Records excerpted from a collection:

....

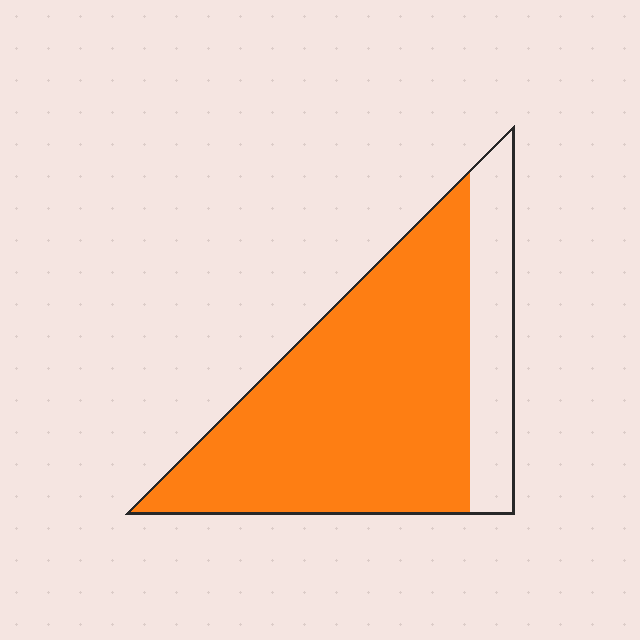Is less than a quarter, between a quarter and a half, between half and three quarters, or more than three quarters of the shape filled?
More than three quarters.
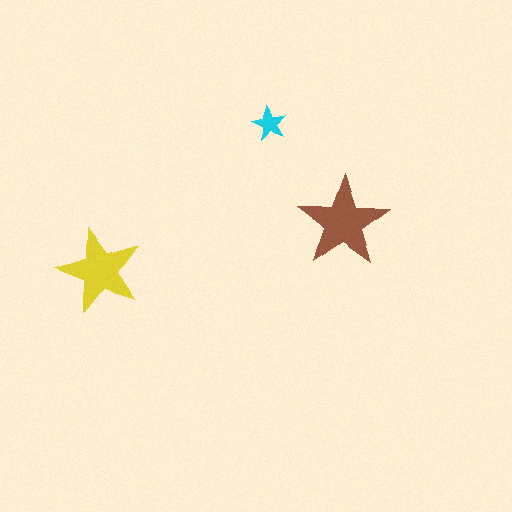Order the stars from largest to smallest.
the brown one, the yellow one, the cyan one.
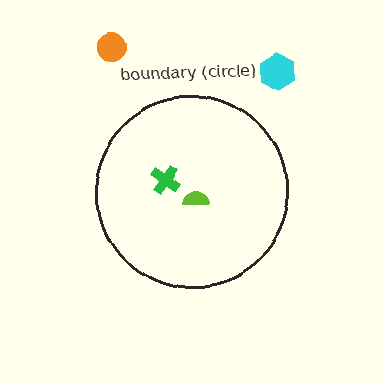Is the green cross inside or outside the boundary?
Inside.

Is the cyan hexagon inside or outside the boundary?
Outside.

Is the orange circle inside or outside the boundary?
Outside.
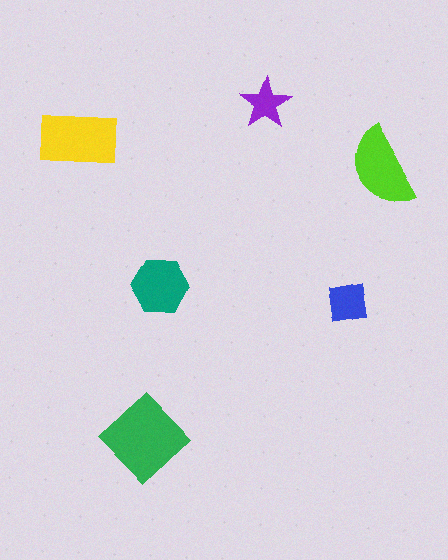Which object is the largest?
The green diamond.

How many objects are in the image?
There are 6 objects in the image.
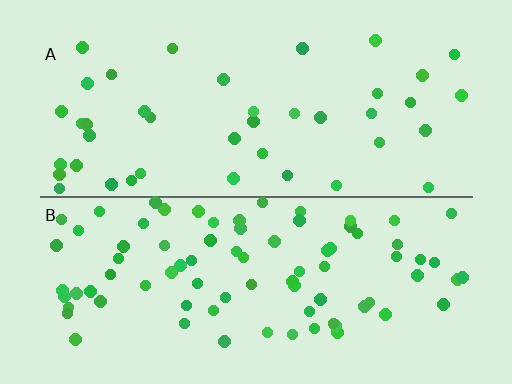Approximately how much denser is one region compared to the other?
Approximately 1.9× — region B over region A.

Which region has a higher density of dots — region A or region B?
B (the bottom).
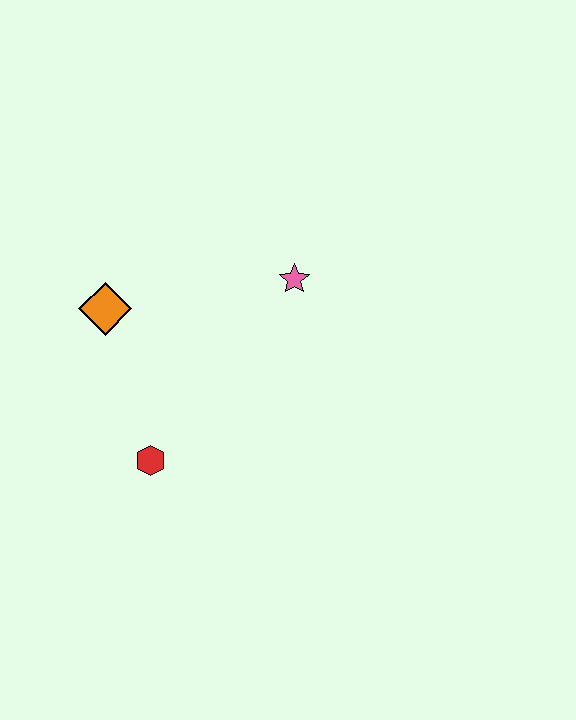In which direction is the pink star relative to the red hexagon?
The pink star is above the red hexagon.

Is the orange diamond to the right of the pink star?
No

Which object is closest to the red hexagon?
The orange diamond is closest to the red hexagon.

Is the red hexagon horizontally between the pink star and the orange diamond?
Yes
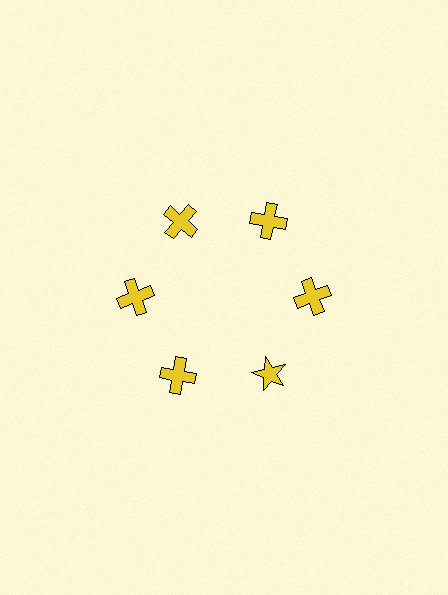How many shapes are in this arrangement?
There are 6 shapes arranged in a ring pattern.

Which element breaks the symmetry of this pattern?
The yellow star at roughly the 5 o'clock position breaks the symmetry. All other shapes are yellow crosses.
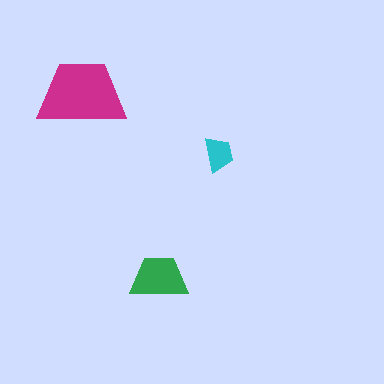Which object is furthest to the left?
The magenta trapezoid is leftmost.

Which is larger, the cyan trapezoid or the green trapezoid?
The green one.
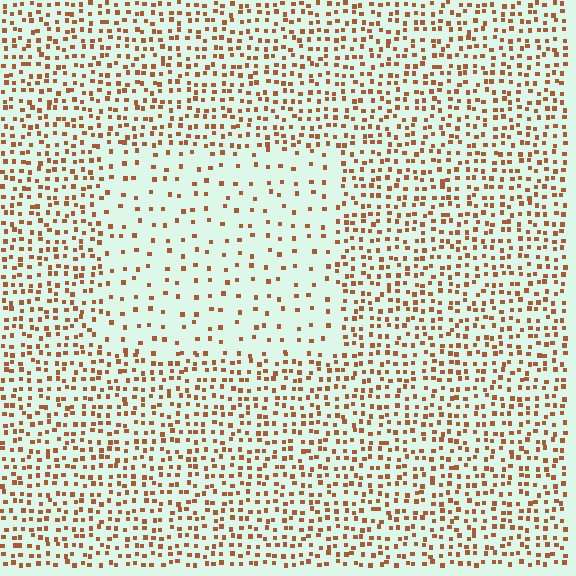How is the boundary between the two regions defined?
The boundary is defined by a change in element density (approximately 2.7x ratio). All elements are the same color, size, and shape.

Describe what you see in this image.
The image contains small brown elements arranged at two different densities. A rectangle-shaped region is visible where the elements are less densely packed than the surrounding area.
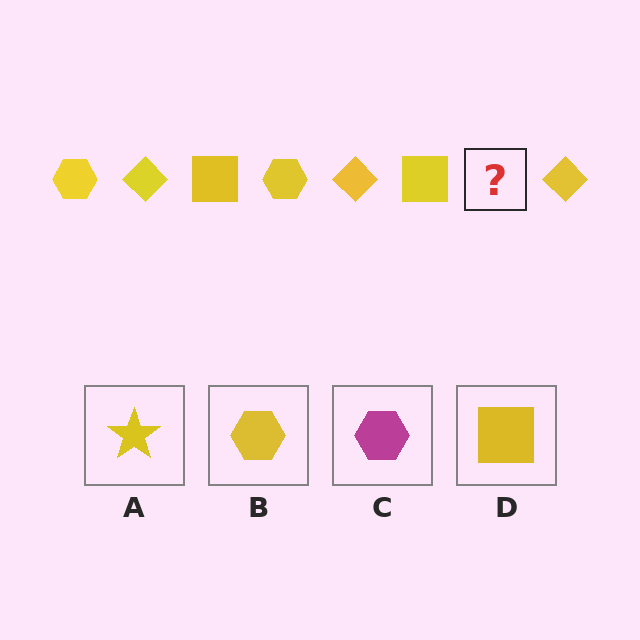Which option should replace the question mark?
Option B.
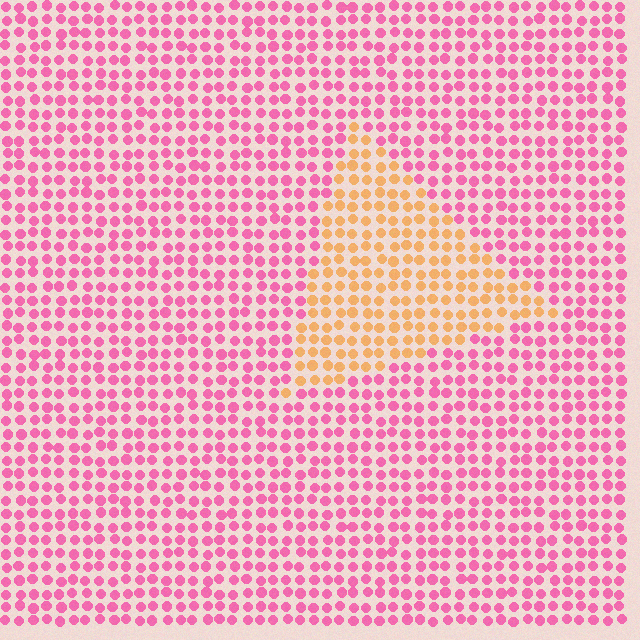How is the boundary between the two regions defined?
The boundary is defined purely by a slight shift in hue (about 61 degrees). Spacing, size, and orientation are identical on both sides.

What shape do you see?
I see a triangle.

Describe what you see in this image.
The image is filled with small pink elements in a uniform arrangement. A triangle-shaped region is visible where the elements are tinted to a slightly different hue, forming a subtle color boundary.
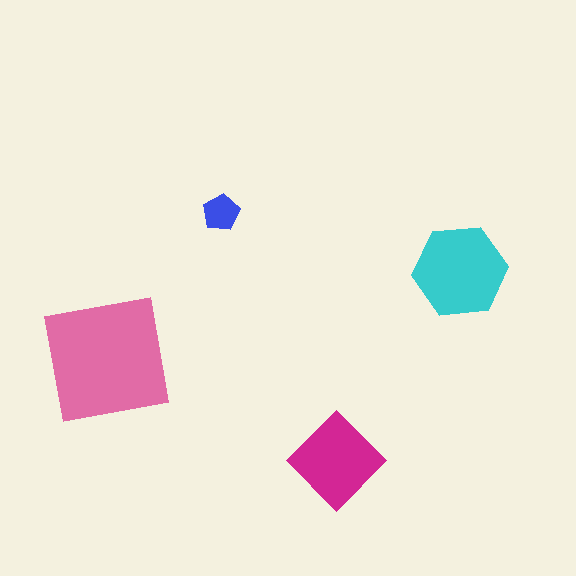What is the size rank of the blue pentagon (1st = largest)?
4th.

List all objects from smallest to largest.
The blue pentagon, the magenta diamond, the cyan hexagon, the pink square.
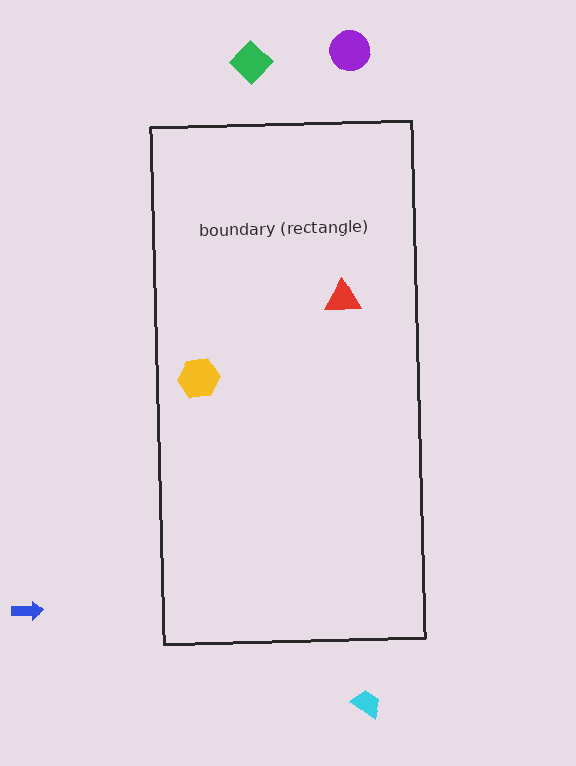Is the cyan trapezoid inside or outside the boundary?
Outside.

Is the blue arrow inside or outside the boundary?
Outside.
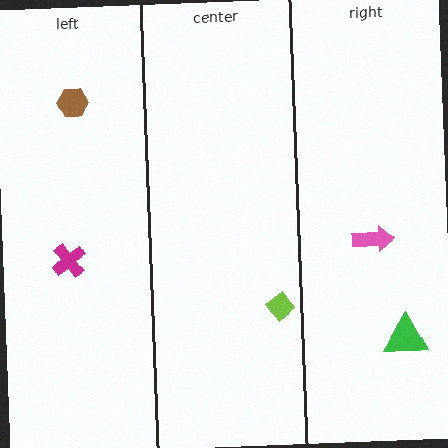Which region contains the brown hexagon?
The left region.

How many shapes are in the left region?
2.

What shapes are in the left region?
The magenta cross, the brown hexagon.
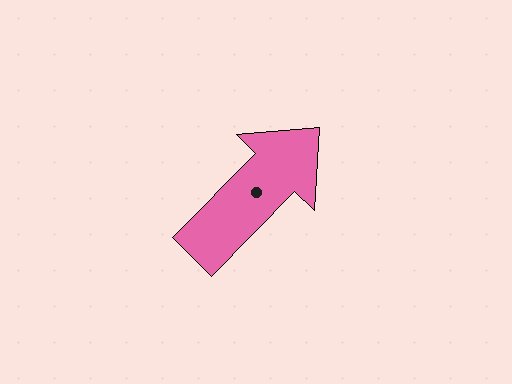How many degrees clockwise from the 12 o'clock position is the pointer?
Approximately 44 degrees.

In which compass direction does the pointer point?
Northeast.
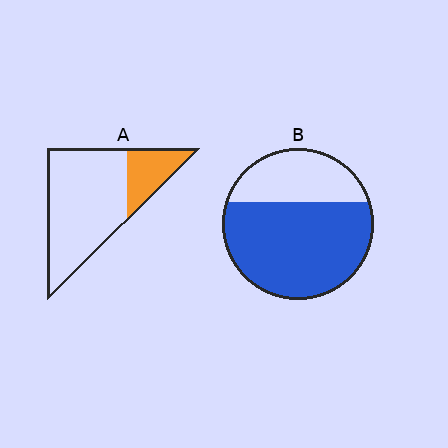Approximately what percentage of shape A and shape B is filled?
A is approximately 25% and B is approximately 70%.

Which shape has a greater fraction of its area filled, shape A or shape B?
Shape B.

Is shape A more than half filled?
No.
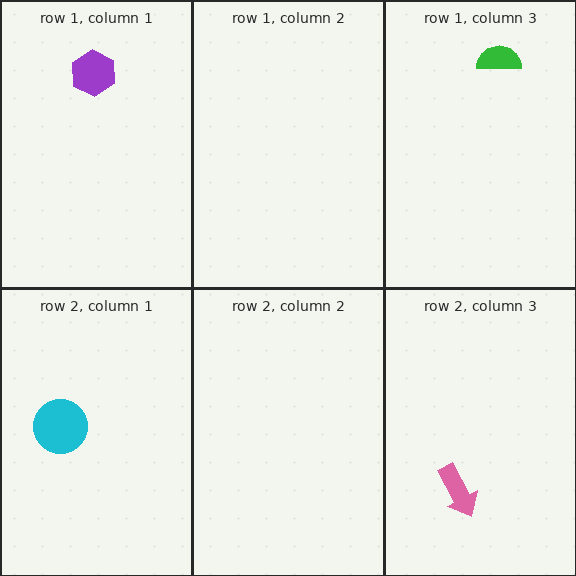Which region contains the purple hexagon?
The row 1, column 1 region.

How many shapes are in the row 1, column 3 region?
1.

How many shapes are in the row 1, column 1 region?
1.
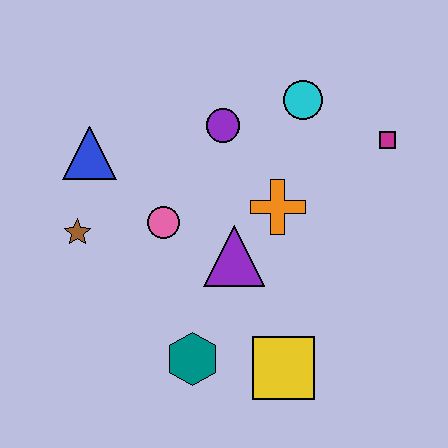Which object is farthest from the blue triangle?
The magenta square is farthest from the blue triangle.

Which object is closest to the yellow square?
The teal hexagon is closest to the yellow square.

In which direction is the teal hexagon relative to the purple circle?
The teal hexagon is below the purple circle.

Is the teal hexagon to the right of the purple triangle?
No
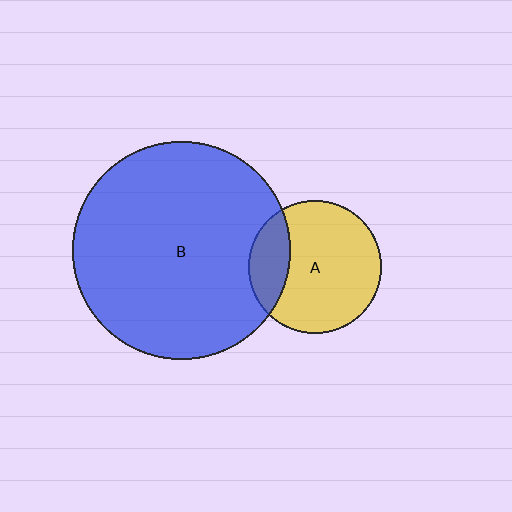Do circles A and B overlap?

....

(What you will do) Extract only the lines from the line containing "Is the teal hexagon to" through the final line of the records; keep both ends and drop every picture.

(Full answer)
Is the teal hexagon to the right of the purple triangle?
No
Do circles A and B overlap?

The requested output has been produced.